▼

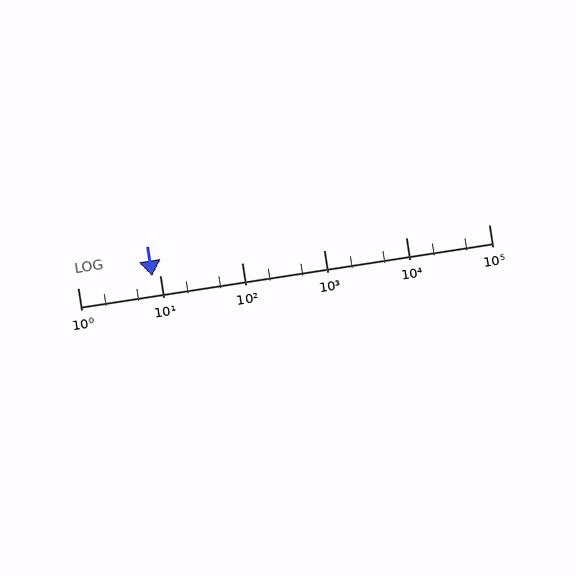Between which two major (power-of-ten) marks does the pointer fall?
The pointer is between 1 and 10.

▲
▼

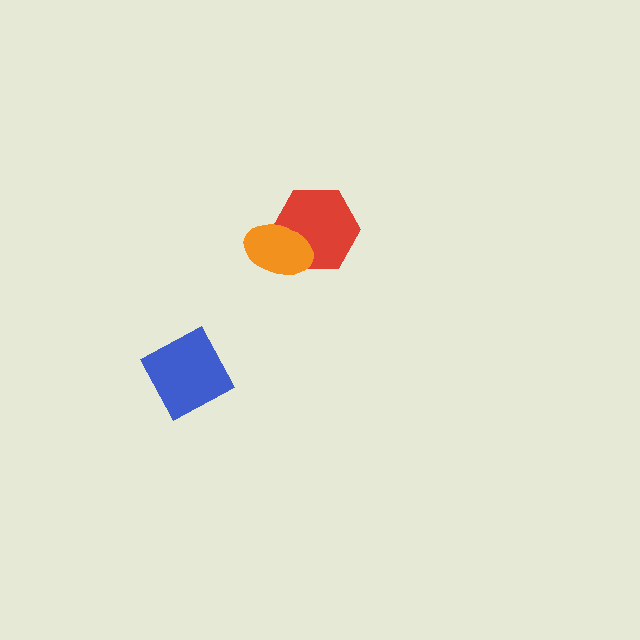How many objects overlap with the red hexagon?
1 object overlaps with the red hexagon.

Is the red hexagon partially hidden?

▲
▼

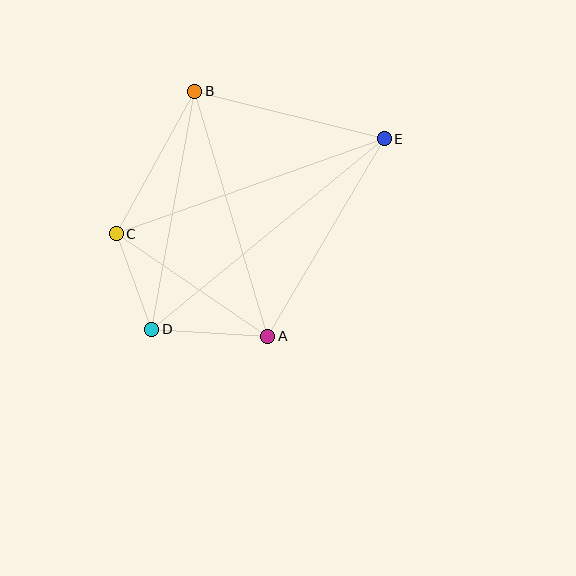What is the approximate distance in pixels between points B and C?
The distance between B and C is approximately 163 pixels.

▲

## WHAT IS REQUIRED
Look above and copy only the lines from the one holding "How many objects" to the one holding "Is the red hexagon partially hidden?", both included, exactly, minus the pictures.

## SOLUTION TO THE EXERCISE
How many objects overlap with the red hexagon?
1 object overlaps with the red hexagon.

Is the red hexagon partially hidden?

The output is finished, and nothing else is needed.